The task: Extract the listing in its entirety, keeping each line identical to the original.

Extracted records
▽

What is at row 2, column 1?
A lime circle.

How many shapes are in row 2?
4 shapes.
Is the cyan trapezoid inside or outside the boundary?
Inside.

△

Task response:
What is at row 2, column 1?
A lime circle.

How many shapes are in row 2?
4 shapes.
Is the cyan trapezoid inside or outside the boundary?
Inside.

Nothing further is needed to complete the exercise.